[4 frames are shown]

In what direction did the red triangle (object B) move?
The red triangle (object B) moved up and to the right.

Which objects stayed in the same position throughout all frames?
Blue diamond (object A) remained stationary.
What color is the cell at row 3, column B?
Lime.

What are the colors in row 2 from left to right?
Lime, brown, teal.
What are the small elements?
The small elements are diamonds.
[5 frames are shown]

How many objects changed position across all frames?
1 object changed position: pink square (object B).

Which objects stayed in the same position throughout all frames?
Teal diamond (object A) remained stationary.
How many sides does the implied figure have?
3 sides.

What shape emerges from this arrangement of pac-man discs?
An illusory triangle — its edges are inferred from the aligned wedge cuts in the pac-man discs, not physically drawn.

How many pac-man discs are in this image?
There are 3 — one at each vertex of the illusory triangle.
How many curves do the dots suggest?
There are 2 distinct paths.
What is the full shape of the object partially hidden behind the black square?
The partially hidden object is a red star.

• • • •

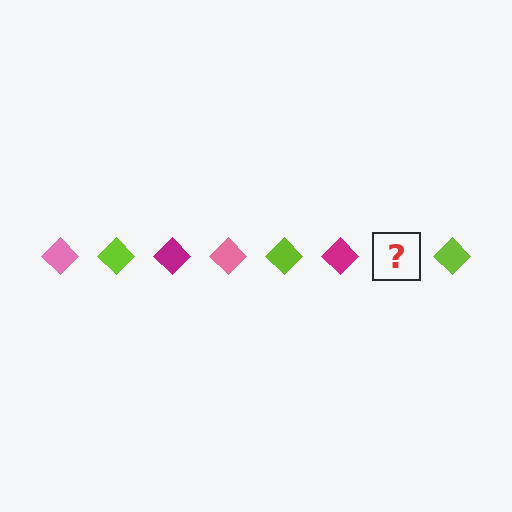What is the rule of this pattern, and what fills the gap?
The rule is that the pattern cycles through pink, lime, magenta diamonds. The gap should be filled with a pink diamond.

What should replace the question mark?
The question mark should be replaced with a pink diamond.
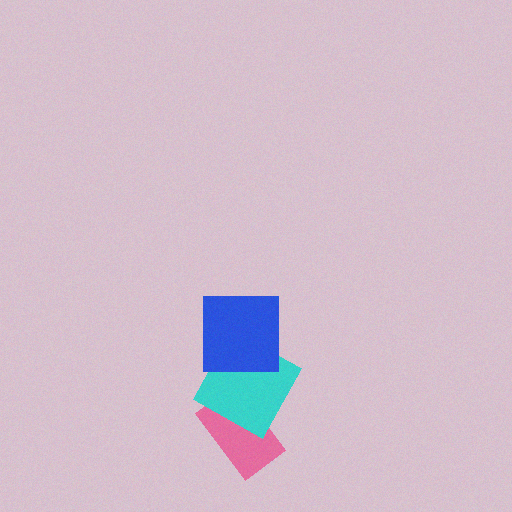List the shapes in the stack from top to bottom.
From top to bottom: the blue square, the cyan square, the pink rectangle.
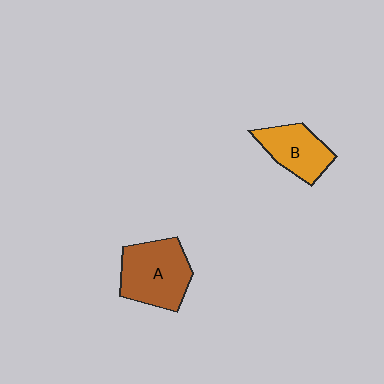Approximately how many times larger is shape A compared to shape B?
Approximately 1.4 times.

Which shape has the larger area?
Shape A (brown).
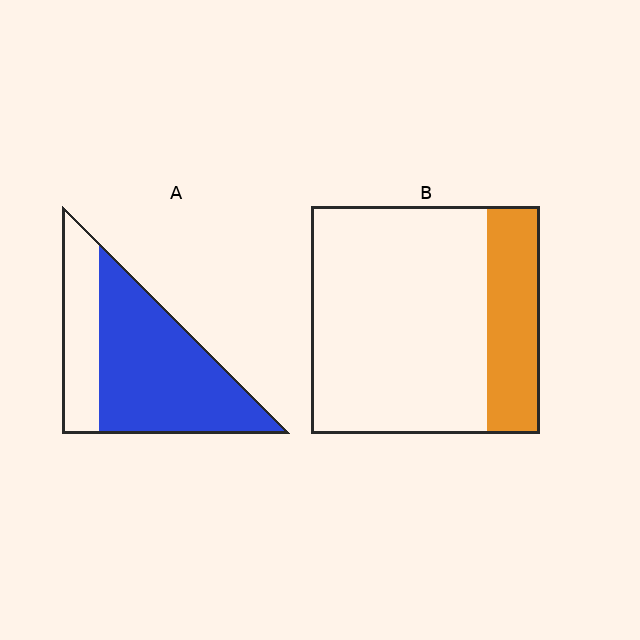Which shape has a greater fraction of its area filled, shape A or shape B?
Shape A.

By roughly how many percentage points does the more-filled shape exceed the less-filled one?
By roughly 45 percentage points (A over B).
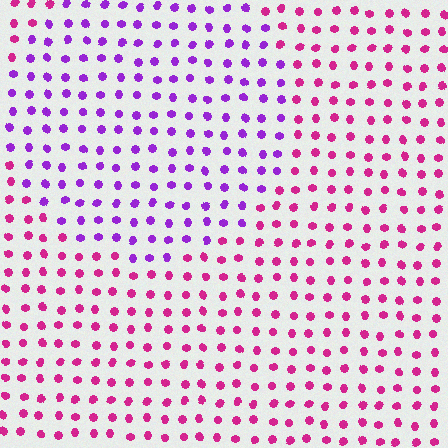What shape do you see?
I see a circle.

• • • •

WHAT YOU NEED TO DO: Pull every line containing the word "shown" out of the material and copy it.

SOLUTION FOR THIS PROBLEM:
[4 frames are shown]
[5 frames are shown]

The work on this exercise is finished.